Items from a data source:

· · · ·

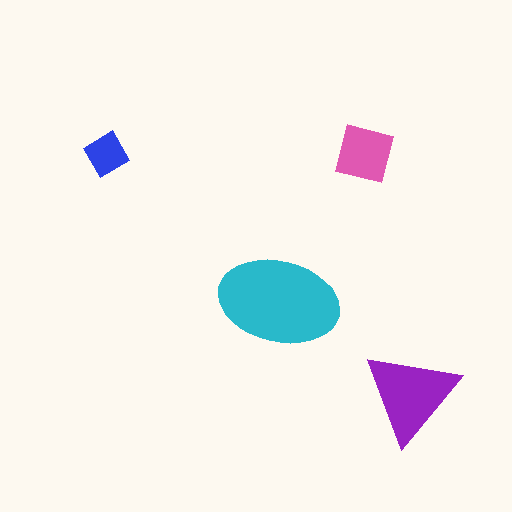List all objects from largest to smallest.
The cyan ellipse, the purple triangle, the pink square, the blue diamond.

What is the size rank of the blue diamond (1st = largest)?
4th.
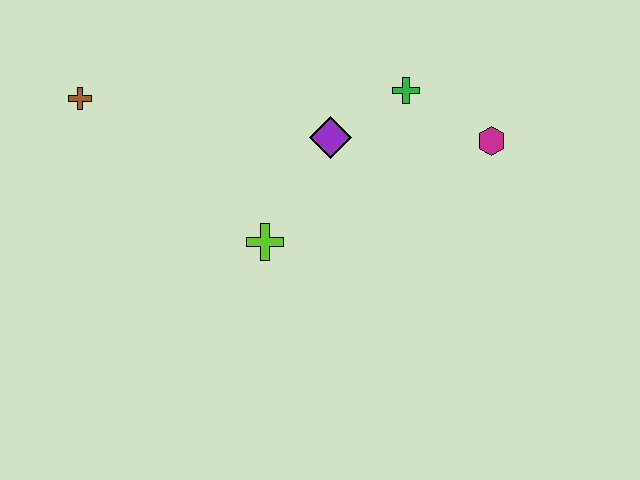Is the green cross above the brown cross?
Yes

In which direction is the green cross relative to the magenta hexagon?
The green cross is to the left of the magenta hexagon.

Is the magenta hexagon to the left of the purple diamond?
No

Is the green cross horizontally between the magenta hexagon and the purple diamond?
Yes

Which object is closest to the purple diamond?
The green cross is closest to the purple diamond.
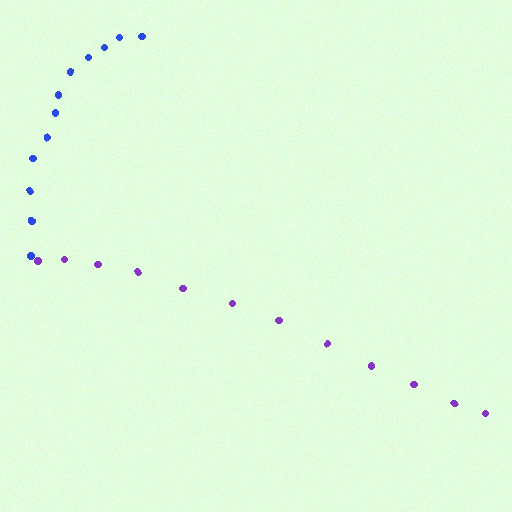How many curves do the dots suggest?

· · · ·

Starting at the line that contains "Which object is", please write out every line to the end of the entries, inclusive, copied exactly and with pictures omitted.

Which object is closest to the purple diamond?
The green cross is closest to the purple diamond.
How many curves do the dots suggest?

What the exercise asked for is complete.